- Work to do:
Lines that hold the word "shown" should be located and copied.

Dataset excerpt:
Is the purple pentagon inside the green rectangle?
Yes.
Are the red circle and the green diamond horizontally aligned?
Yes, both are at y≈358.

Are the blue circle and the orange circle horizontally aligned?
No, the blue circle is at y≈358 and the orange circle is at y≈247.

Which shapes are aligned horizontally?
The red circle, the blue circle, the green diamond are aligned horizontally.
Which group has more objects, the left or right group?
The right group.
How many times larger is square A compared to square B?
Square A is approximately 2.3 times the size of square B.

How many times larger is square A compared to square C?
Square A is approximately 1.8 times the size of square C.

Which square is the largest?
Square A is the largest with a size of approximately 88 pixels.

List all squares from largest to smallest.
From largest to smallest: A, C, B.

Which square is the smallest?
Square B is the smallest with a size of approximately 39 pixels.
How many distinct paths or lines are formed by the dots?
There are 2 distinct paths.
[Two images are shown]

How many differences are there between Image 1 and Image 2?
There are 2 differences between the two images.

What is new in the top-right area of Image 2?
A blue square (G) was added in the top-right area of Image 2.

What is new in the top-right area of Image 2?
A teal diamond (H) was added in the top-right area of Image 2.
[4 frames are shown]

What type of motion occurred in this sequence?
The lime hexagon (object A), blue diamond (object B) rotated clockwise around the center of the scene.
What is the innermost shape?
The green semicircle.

==

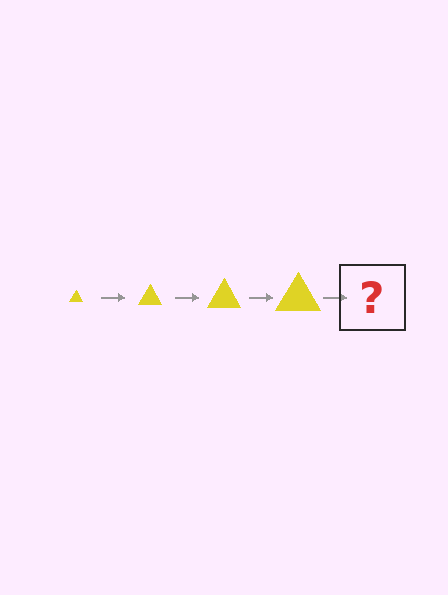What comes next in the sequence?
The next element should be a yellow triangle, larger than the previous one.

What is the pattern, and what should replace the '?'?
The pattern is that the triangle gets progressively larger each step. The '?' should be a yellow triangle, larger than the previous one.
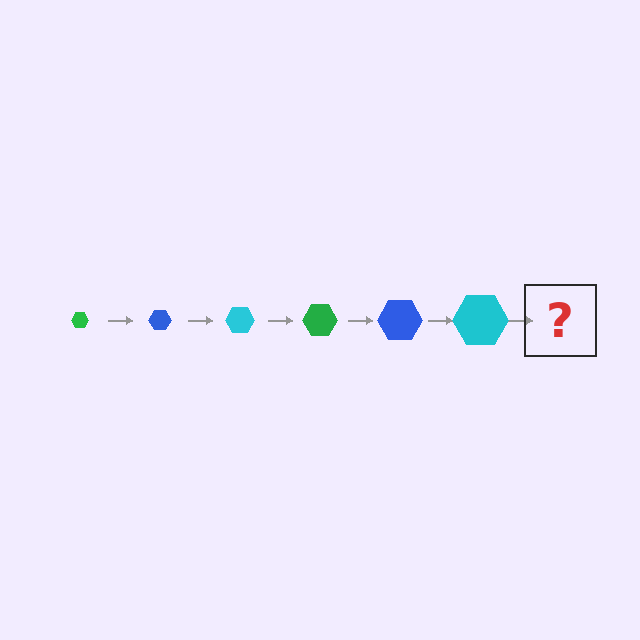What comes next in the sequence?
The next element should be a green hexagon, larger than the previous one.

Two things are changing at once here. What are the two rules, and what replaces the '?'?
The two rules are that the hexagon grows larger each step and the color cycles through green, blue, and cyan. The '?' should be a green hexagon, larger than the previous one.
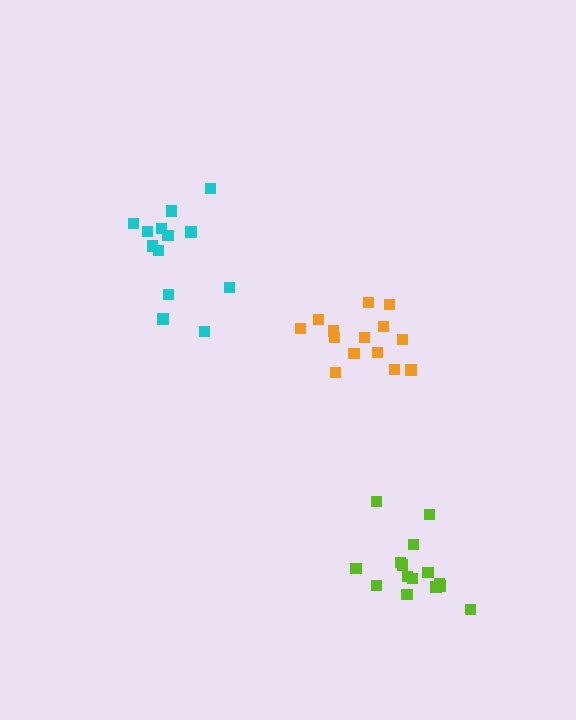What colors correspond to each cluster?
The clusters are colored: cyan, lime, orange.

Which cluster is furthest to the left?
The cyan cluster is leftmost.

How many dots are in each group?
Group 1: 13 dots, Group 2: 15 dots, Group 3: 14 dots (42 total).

- Correct result:
[Two images are shown]
[4 frames are shown]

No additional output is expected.